▶ _Task instructions_
Quote the listing below in its entirety, omitting every image.

▶ _Geometry dataset question entries_
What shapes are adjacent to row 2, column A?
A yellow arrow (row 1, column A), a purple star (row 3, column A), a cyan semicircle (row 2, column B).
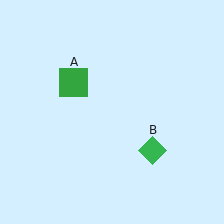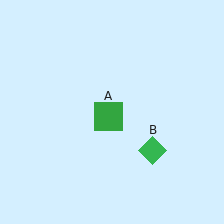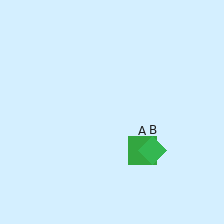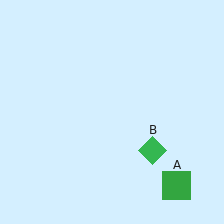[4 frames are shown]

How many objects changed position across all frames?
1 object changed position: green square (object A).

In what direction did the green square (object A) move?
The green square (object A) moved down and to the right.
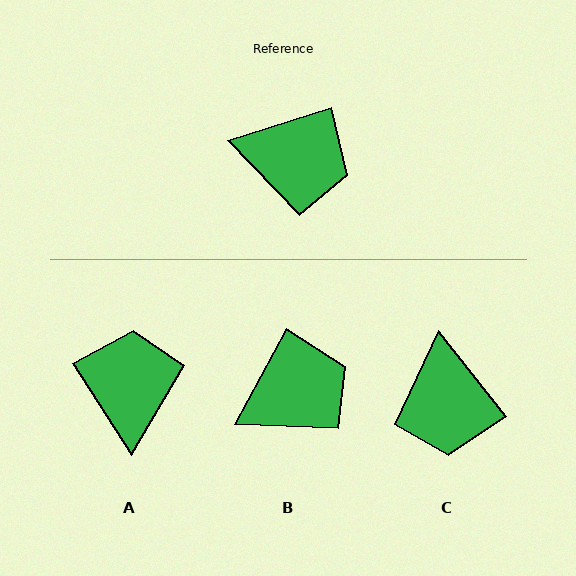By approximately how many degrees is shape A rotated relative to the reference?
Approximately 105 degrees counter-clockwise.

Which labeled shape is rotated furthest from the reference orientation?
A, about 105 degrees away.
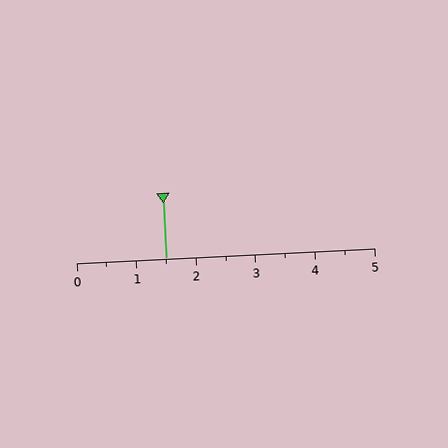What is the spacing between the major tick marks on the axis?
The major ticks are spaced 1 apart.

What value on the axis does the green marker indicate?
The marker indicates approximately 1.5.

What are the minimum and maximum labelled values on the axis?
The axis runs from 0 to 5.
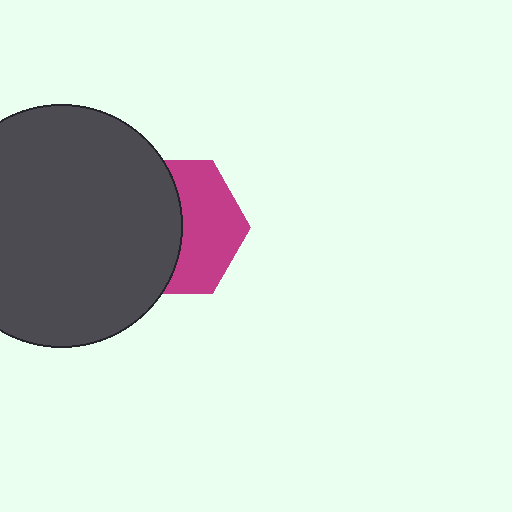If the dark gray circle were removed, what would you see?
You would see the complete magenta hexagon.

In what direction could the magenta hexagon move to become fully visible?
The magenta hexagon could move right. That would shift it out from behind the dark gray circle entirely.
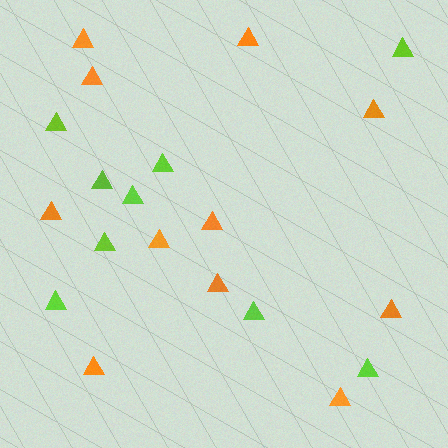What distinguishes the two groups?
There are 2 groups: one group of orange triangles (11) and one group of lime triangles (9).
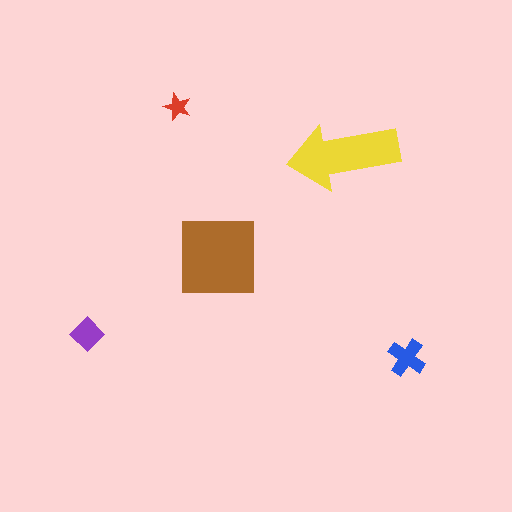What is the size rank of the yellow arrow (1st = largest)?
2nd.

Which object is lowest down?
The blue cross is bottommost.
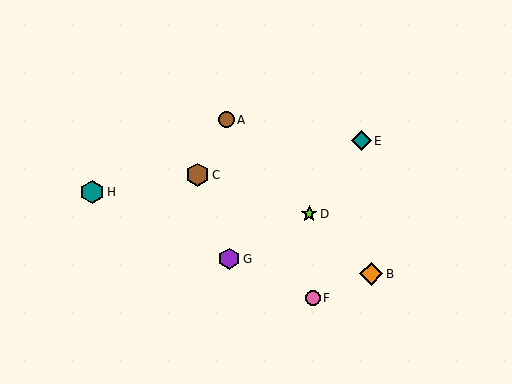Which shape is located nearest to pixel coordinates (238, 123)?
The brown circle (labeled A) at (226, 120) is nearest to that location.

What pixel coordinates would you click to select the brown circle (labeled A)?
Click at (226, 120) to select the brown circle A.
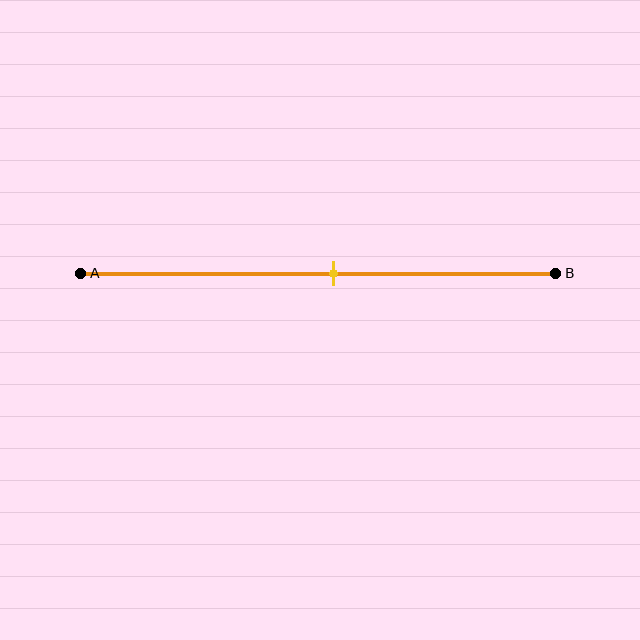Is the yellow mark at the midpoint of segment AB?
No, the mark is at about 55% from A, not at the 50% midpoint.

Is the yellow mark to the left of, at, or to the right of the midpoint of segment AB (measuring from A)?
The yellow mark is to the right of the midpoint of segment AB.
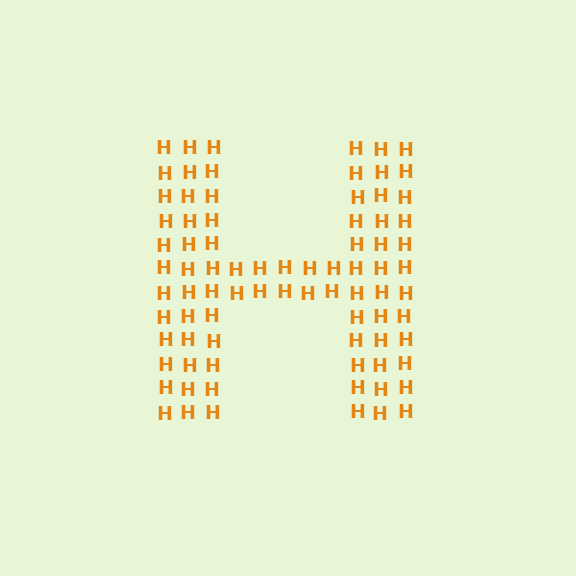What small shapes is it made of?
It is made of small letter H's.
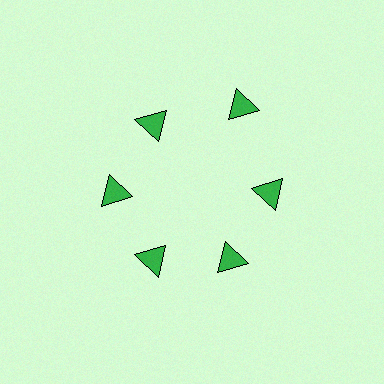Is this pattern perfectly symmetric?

▶ _Result of this exercise_
What shapes are adjacent to row 2, column A?
A yellow arrow (row 1, column A), a purple star (row 3, column A), a cyan semicircle (row 2, column B).
[4 frames are shown]

How many objects changed position across all frames?
1 object changed position: green square (object A).

In what direction did the green square (object A) move?
The green square (object A) moved down and to the right.
By approximately how many degrees is shape A rotated relative to the reference?
Approximately 105 degrees counter-clockwise.

Which labeled shape is rotated furthest from the reference orientation?
A, about 105 degrees away.
What is the spacing between the major tick marks on the axis?
The major ticks are spaced 1 apart.

What value on the axis does the green marker indicate?
The marker indicates approximately 1.5.

What are the minimum and maximum labelled values on the axis?
The axis runs from 0 to 5.
If the dark gray circle were removed, what would you see?
You would see the complete magenta hexagon.

In what direction could the magenta hexagon move to become fully visible?
The magenta hexagon could move right. That would shift it out from behind the dark gray circle entirely.
What distinguishes the two groups?
There are 2 groups: one group of orange triangles (11) and one group of lime triangles (9).
What is the size rank of the yellow arrow (1st = largest)?
2nd.

Which object is lowest down?
The blue cross is bottommost.
Which shape is located nearest to pixel coordinates (238, 123)?
The brown circle (labeled A) at (226, 120) is nearest to that location.

What pixel coordinates would you click to select the brown circle (labeled A)?
Click at (226, 120) to select the brown circle A.
Is the yellow mark at the midpoint of segment AB?
No, the mark is at about 55% from A, not at the 50% midpoint.

Is the yellow mark to the left of, at, or to the right of the midpoint of segment AB (measuring from A)?
The yellow mark is to the right of the midpoint of segment AB.
What small shapes is it made of?
It is made of small letter H's.
Is this pattern perfectly symmetric?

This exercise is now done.